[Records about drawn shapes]

⟨

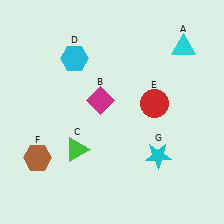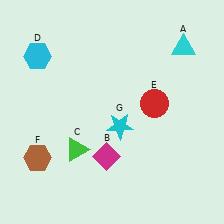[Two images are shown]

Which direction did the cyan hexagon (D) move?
The cyan hexagon (D) moved left.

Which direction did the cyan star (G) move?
The cyan star (G) moved up and to the left.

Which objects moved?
The objects that moved are: the magenta diamond (B), the cyan hexagon (D), the cyan star (G).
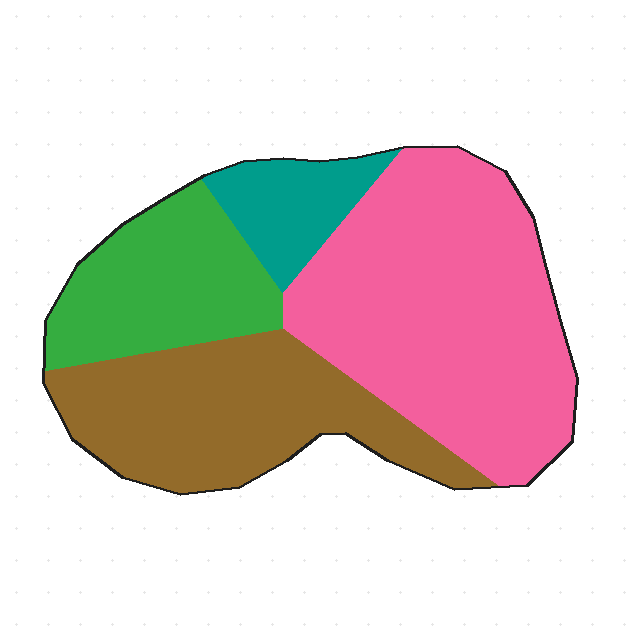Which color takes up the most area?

⟩

** AIM **
Reproduce the full material exactly, excluding the pictures.

** REPLY TO THE EXERCISE **
[Two images are shown]

Which direction did the cyan hexagon (D) move?
The cyan hexagon (D) moved left.

Which direction did the cyan star (G) move?
The cyan star (G) moved up and to the left.

Which objects moved?
The objects that moved are: the magenta diamond (B), the cyan hexagon (D), the cyan star (G).
Which color takes up the most area?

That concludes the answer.